» **WHAT YOU NEED TO DO**:
Quote the whole listing word for word. Do not include the pictures.

+ + + +

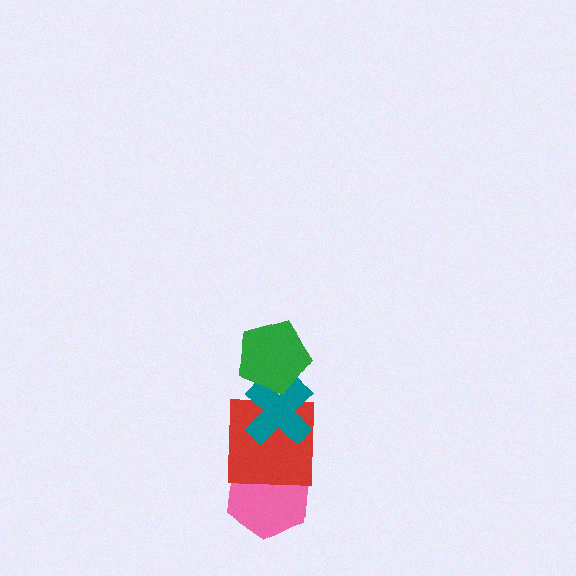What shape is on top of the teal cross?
The green pentagon is on top of the teal cross.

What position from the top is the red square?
The red square is 3rd from the top.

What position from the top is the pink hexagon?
The pink hexagon is 4th from the top.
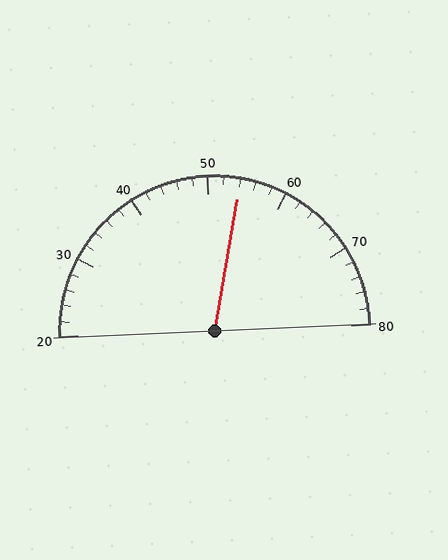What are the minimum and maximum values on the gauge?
The gauge ranges from 20 to 80.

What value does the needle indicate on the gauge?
The needle indicates approximately 54.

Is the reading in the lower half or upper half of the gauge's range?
The reading is in the upper half of the range (20 to 80).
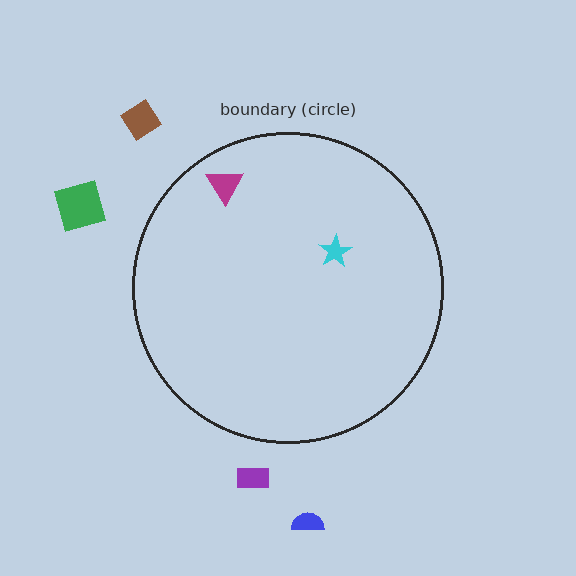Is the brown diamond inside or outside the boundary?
Outside.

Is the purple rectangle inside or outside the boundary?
Outside.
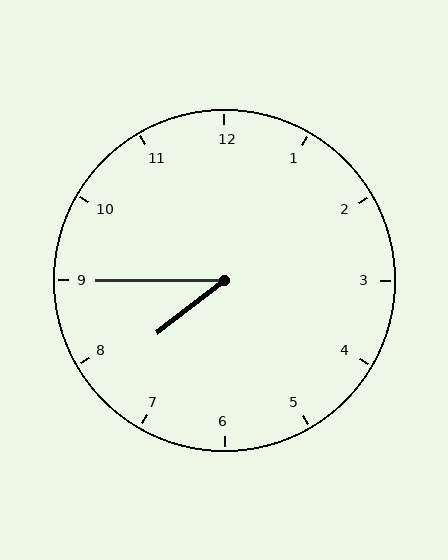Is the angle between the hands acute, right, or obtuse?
It is acute.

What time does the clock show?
7:45.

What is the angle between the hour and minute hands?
Approximately 38 degrees.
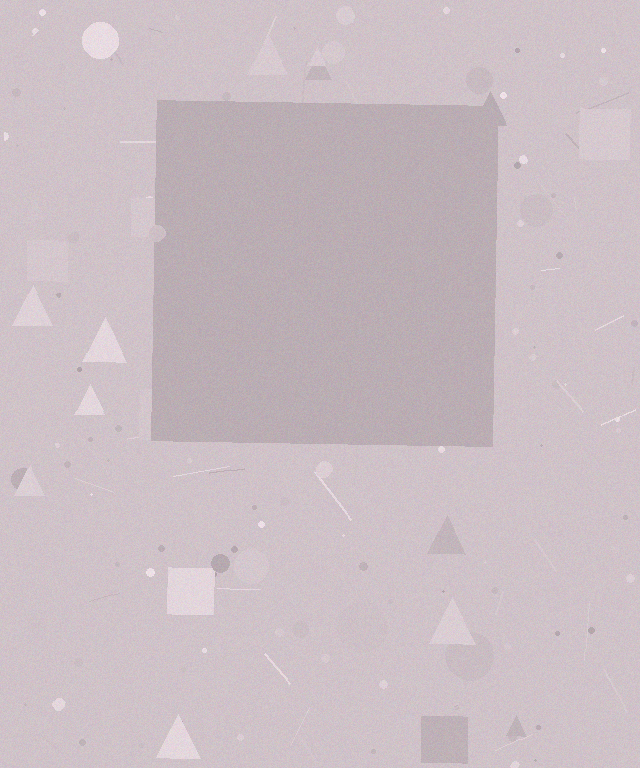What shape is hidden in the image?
A square is hidden in the image.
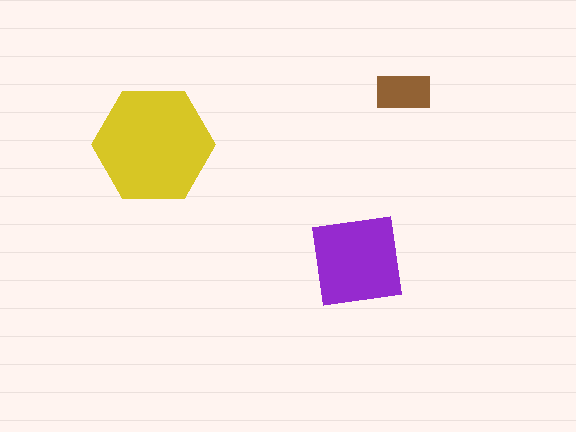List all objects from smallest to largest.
The brown rectangle, the purple square, the yellow hexagon.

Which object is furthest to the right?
The brown rectangle is rightmost.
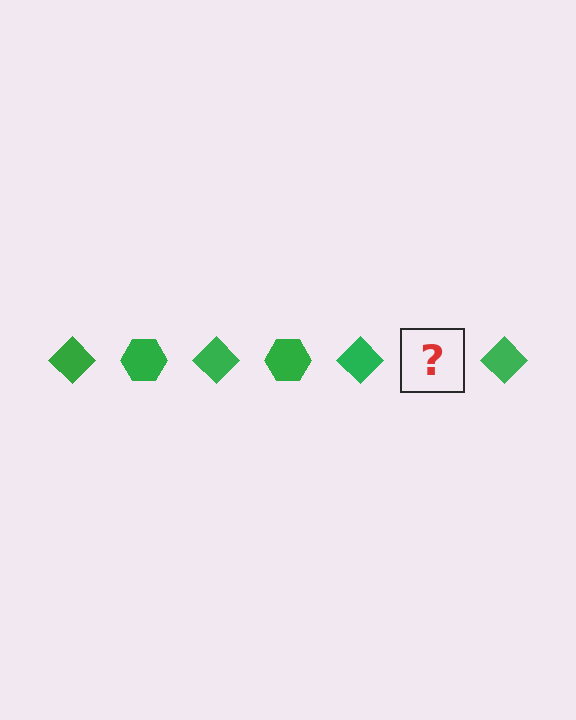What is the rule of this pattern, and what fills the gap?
The rule is that the pattern cycles through diamond, hexagon shapes in green. The gap should be filled with a green hexagon.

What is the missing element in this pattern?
The missing element is a green hexagon.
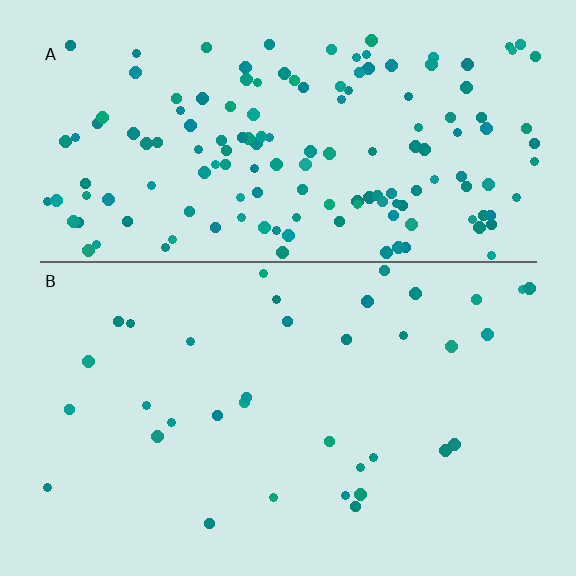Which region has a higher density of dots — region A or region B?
A (the top).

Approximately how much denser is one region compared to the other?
Approximately 4.3× — region A over region B.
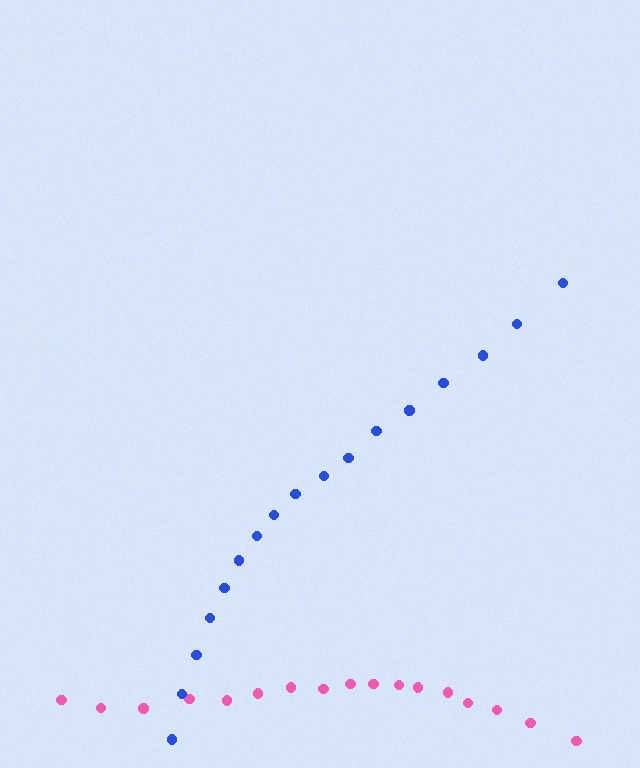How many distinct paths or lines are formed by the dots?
There are 2 distinct paths.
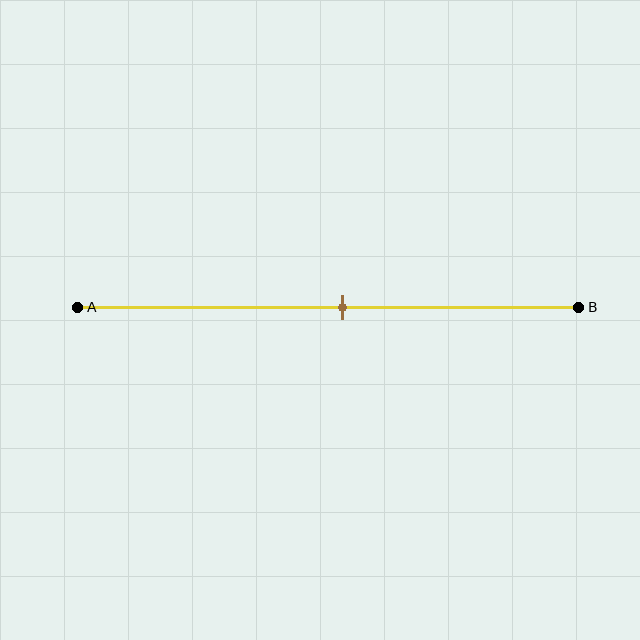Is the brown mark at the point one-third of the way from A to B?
No, the mark is at about 55% from A, not at the 33% one-third point.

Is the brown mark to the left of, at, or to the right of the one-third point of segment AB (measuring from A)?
The brown mark is to the right of the one-third point of segment AB.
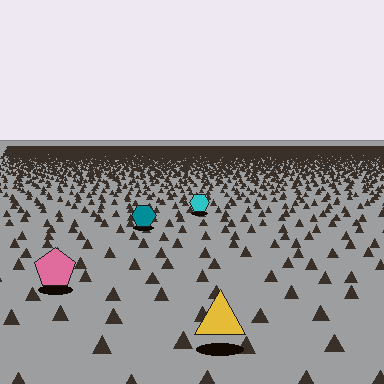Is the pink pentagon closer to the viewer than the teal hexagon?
Yes. The pink pentagon is closer — you can tell from the texture gradient: the ground texture is coarser near it.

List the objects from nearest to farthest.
From nearest to farthest: the yellow triangle, the pink pentagon, the teal hexagon, the cyan hexagon.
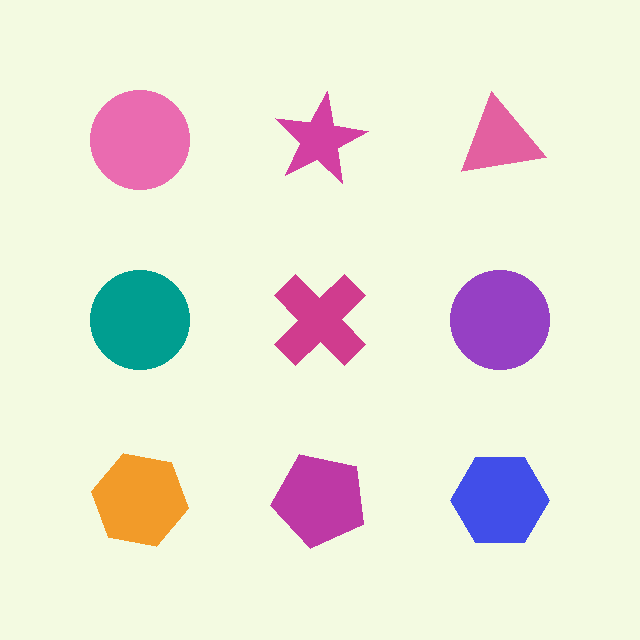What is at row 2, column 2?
A magenta cross.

+ + + +

» **EXERCISE SOLUTION**:
What shape is on top of the teal cross?
The green pentagon is on top of the teal cross.

What position from the top is the red square?
The red square is 3rd from the top.

What position from the top is the pink hexagon?
The pink hexagon is 4th from the top.
What are the minimum and maximum values on the gauge?
The gauge ranges from 20 to 80.

What value does the needle indicate on the gauge?
The needle indicates approximately 54.

Is the reading in the lower half or upper half of the gauge's range?
The reading is in the upper half of the range (20 to 80).
Is the brown diamond inside or outside the boundary?
Outside.

Is the purple rectangle inside or outside the boundary?
Outside.
Is the angle between the hands acute, right, or obtuse?
It is acute.

What time does the clock show?
7:45.

What is the angle between the hour and minute hands?
Approximately 38 degrees.
What shape is hidden in the image?
A square is hidden in the image.
List all objects from smallest to largest.
The brown rectangle, the purple square, the yellow hexagon.

Which object is furthest to the right?
The brown rectangle is rightmost.
What is the rule of this pattern, and what fills the gap?
The rule is that the pattern cycles through diamond, hexagon shapes in green. The gap should be filled with a green hexagon.

What is the missing element in this pattern?
The missing element is a green hexagon.
Which region has a higher density of dots — region A or region B?
A (the top).

Approximately how much denser is one region compared to the other?
Approximately 4.3× — region A over region B.
How many distinct paths or lines are formed by the dots?
There are 2 distinct paths.
Is the brown mark at the point one-third of the way from A to B?
No, the mark is at about 55% from A, not at the 33% one-third point.

Is the brown mark to the left of, at, or to the right of the one-third point of segment AB (measuring from A)?
The brown mark is to the right of the one-third point of segment AB.
Is the pink pentagon closer to the viewer than the teal hexagon?
Yes. The pink pentagon is closer — you can tell from the texture gradient: the ground texture is coarser near it.

List the objects from nearest to farthest.
From nearest to farthest: the yellow triangle, the pink pentagon, the teal hexagon, the cyan hexagon.
What is at row 2, column 2?
A magenta cross.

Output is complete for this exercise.